AIM: Retype, word for word, every line starting at the line with "Which object is closest to the cyan star?" and ending with the final line of the entries; skip the pictures.

RECORDS SHOWN:
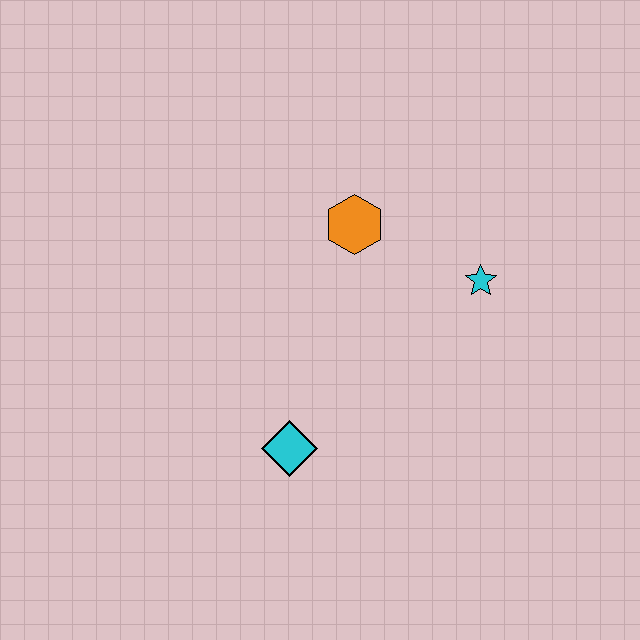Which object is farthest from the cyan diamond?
The cyan star is farthest from the cyan diamond.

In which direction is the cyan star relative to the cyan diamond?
The cyan star is to the right of the cyan diamond.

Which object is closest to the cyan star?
The orange hexagon is closest to the cyan star.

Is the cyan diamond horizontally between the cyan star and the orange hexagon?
No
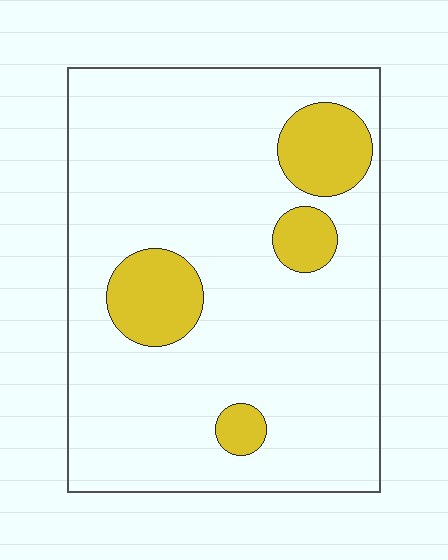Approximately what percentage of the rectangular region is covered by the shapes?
Approximately 15%.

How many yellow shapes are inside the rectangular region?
4.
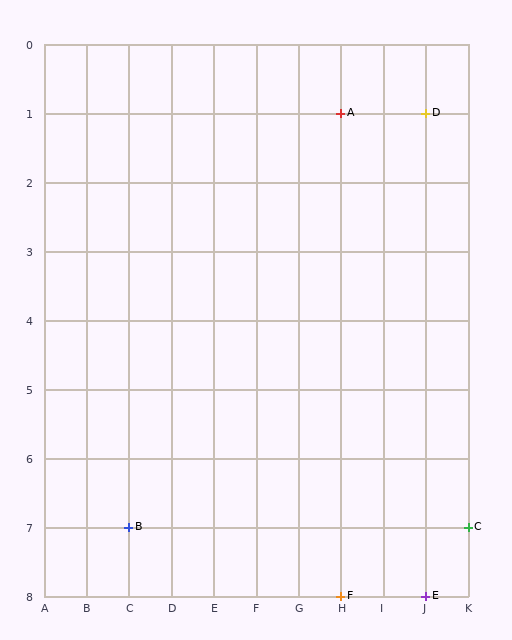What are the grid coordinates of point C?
Point C is at grid coordinates (K, 7).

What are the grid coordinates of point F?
Point F is at grid coordinates (H, 8).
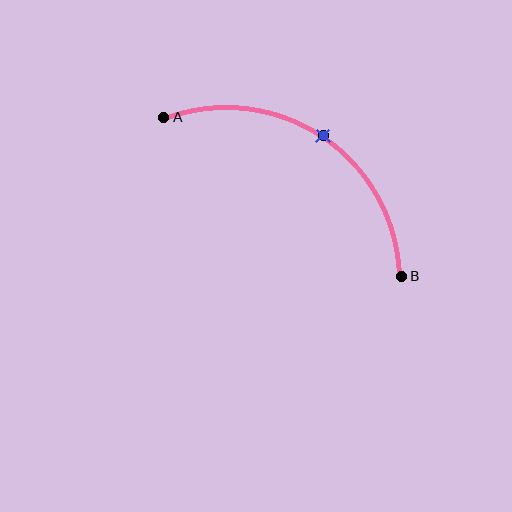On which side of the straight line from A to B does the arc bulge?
The arc bulges above and to the right of the straight line connecting A and B.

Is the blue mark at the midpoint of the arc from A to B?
Yes. The blue mark lies on the arc at equal arc-length from both A and B — it is the arc midpoint.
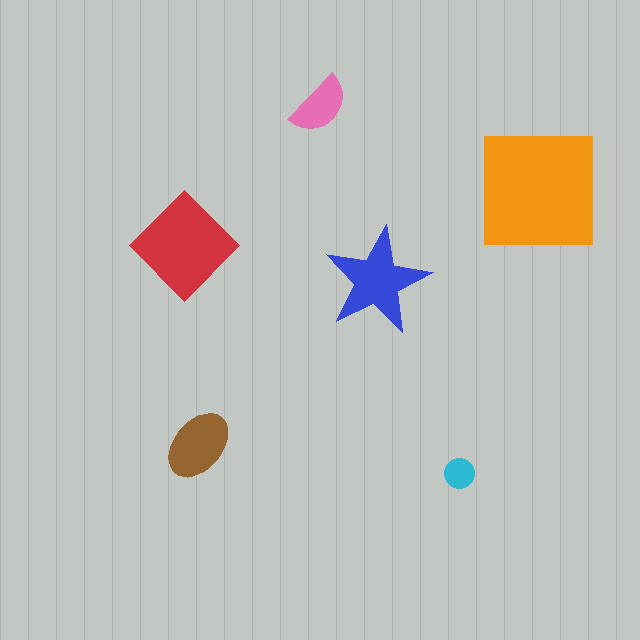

COMPLETED EXERCISE:
Which object is closest to the cyan star?
The orange hexagon is closest to the cyan star.

Is the cyan diamond horizontally between the cyan star and the orange hexagon?
No
Approximately what percentage of the rectangular region is covered by the shapes?
Approximately 15%.

How many yellow shapes are inside the rectangular region?
4.
What are the grid coordinates of point C?
Point C is at grid coordinates (K, 7).

What are the grid coordinates of point F?
Point F is at grid coordinates (H, 8).
On which side of the straight line from A to B does the arc bulge?
The arc bulges above and to the right of the straight line connecting A and B.

Is the blue mark at the midpoint of the arc from A to B?
Yes. The blue mark lies on the arc at equal arc-length from both A and B — it is the arc midpoint.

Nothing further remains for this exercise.